### OBJECTIVE
Stop at the line containing "[3 frames are shown]": repeat exactly every line of the entries below from the first up to it, plus that line, with pictures omitted.

(Records from a data collection)
::::::

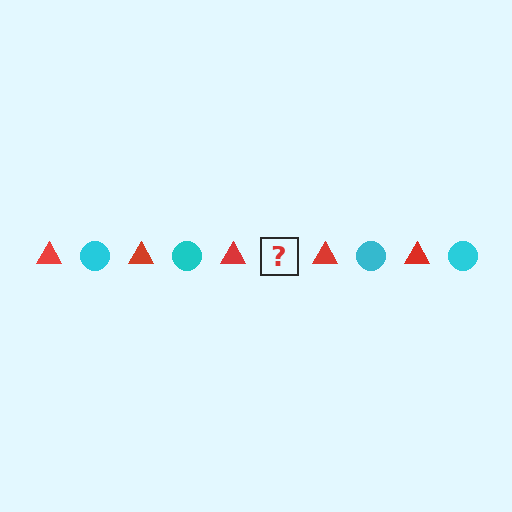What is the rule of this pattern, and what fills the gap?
The rule is that the pattern alternates between red triangle and cyan circle. The gap should be filled with a cyan circle.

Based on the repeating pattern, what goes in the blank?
The blank should be a cyan circle.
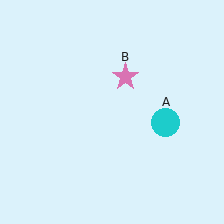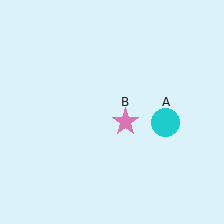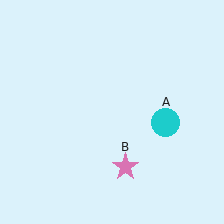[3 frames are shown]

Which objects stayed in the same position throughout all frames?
Cyan circle (object A) remained stationary.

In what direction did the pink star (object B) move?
The pink star (object B) moved down.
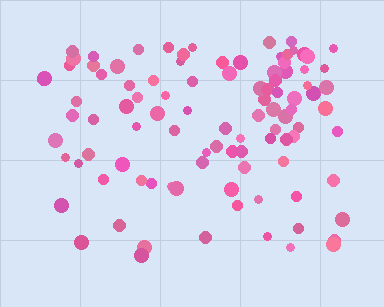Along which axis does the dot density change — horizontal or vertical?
Vertical.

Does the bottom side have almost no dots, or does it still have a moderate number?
Still a moderate number, just noticeably fewer than the top.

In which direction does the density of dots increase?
From bottom to top, with the top side densest.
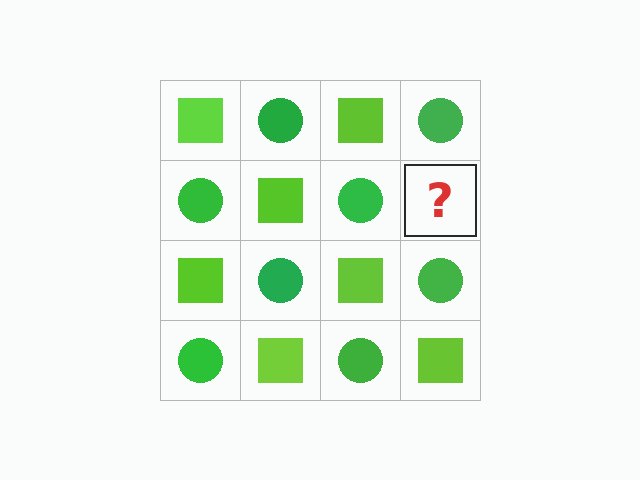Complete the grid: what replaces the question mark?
The question mark should be replaced with a lime square.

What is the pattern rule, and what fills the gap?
The rule is that it alternates lime square and green circle in a checkerboard pattern. The gap should be filled with a lime square.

::::::

### EXERCISE OUTPUT
What is the rule of this pattern, and what fills the gap?
The rule is that the pattern alternates between red triangle and cyan circle. The gap should be filled with a cyan circle.

Based on the repeating pattern, what goes in the blank?
The blank should be a cyan circle.
[3 frames are shown]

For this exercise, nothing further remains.